*Records:*

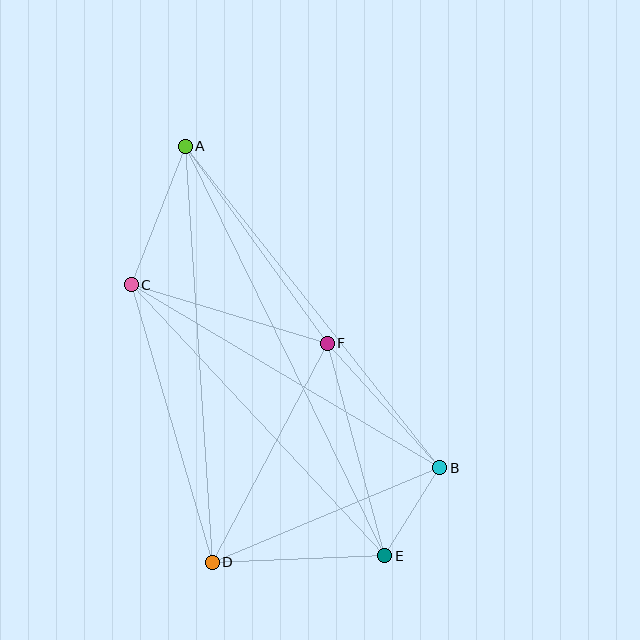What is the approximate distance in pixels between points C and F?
The distance between C and F is approximately 205 pixels.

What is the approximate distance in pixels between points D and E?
The distance between D and E is approximately 173 pixels.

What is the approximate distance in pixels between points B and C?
The distance between B and C is approximately 359 pixels.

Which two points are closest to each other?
Points B and E are closest to each other.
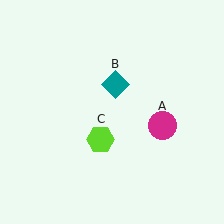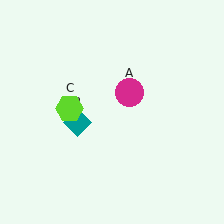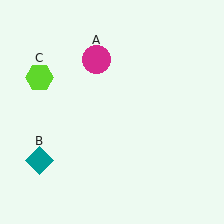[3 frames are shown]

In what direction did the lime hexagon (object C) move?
The lime hexagon (object C) moved up and to the left.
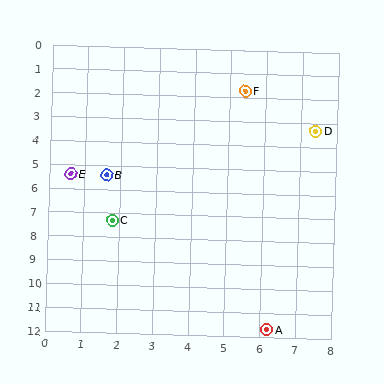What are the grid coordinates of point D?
Point D is at approximately (7.4, 3.3).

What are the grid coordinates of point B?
Point B is at approximately (1.6, 5.4).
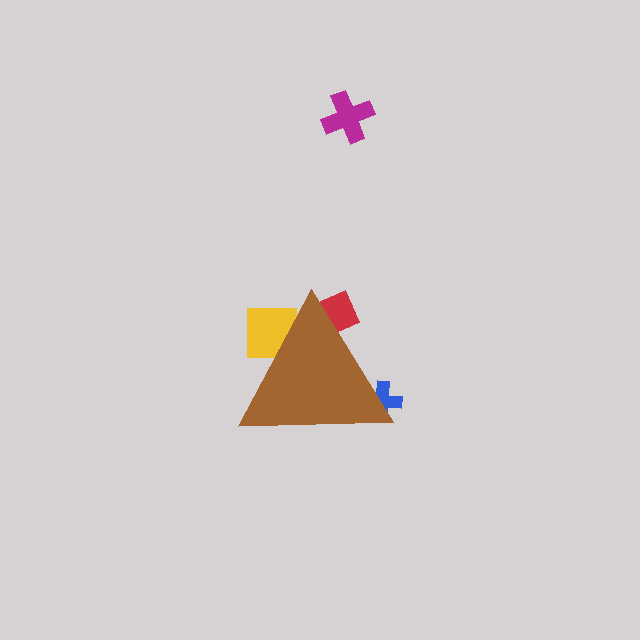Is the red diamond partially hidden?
Yes, the red diamond is partially hidden behind the brown triangle.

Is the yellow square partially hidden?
Yes, the yellow square is partially hidden behind the brown triangle.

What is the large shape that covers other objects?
A brown triangle.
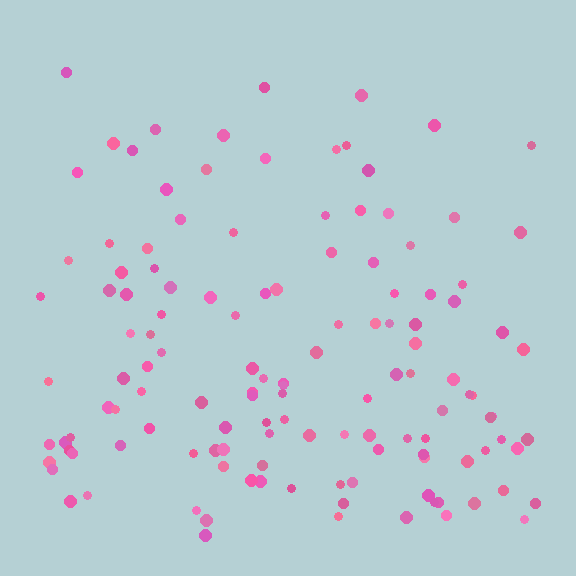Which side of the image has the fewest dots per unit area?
The top.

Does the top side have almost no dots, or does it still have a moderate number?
Still a moderate number, just noticeably fewer than the bottom.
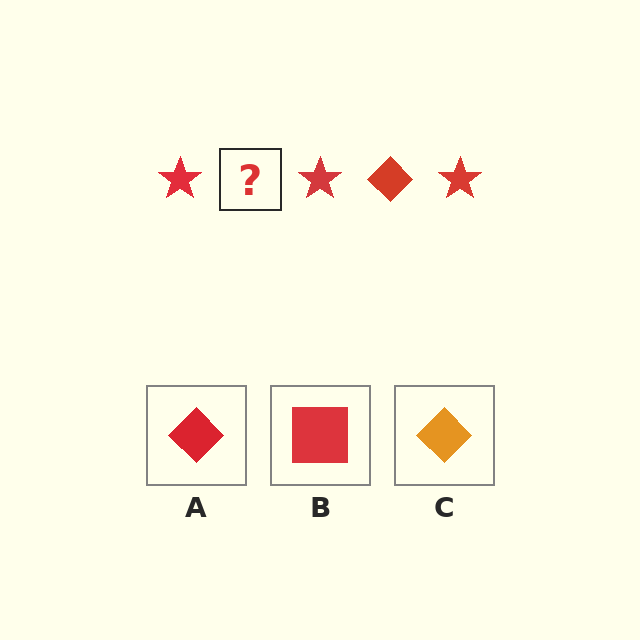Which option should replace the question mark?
Option A.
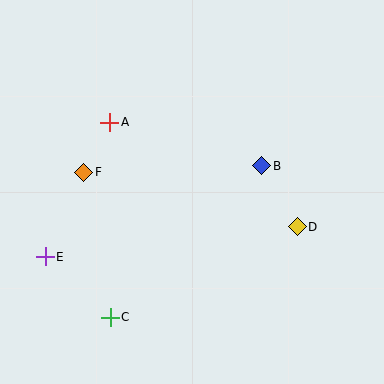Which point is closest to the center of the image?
Point B at (262, 166) is closest to the center.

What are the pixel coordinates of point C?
Point C is at (110, 317).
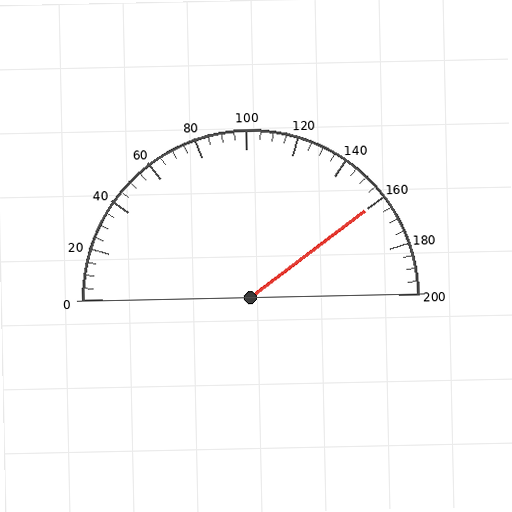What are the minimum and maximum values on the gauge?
The gauge ranges from 0 to 200.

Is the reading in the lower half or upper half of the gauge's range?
The reading is in the upper half of the range (0 to 200).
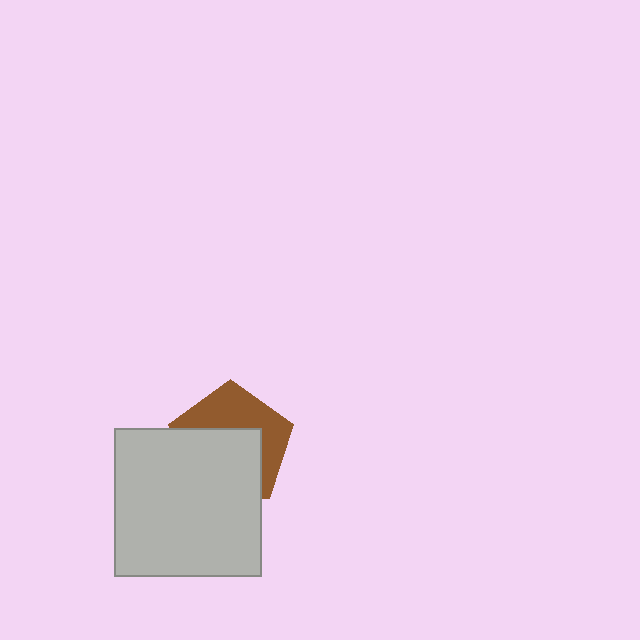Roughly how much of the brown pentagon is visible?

*The problem:*
Repeat the records above verbatim, with no pictures in the result.

*Solved exercise:*
What is the approximate distance in pixels between points C and F?
The distance between C and F is approximately 205 pixels.

What is the approximate distance in pixels between points D and E?
The distance between D and E is approximately 173 pixels.

What is the approximate distance in pixels between points B and C?
The distance between B and C is approximately 359 pixels.

Which two points are closest to each other?
Points B and E are closest to each other.
[3 frames are shown]

In what direction did the lime hexagon (object C) move?
The lime hexagon (object C) moved up and to the left.
What are the grid coordinates of point D?
Point D is at approximately (7.4, 3.3).

What are the grid coordinates of point B?
Point B is at approximately (1.6, 5.4).
Is the red diamond partially hidden?
Yes, the red diamond is partially hidden behind the brown triangle.

Is the yellow square partially hidden?
Yes, the yellow square is partially hidden behind the brown triangle.

What is the large shape that covers other objects?
A brown triangle.
Which side of the image has the fewest dots per unit area?
The top.

Does the top side have almost no dots, or does it still have a moderate number?
Still a moderate number, just noticeably fewer than the bottom.
Which option should replace the question mark?
Option A.
Which point is closest to the center of the image?
Point B at (262, 166) is closest to the center.

What are the pixel coordinates of point C?
Point C is at (110, 317).
What are the minimum and maximum values on the gauge?
The gauge ranges from 0 to 200.

Is the reading in the lower half or upper half of the gauge's range?
The reading is in the upper half of the range (0 to 200).
Roughly how much of the brown pentagon is visible?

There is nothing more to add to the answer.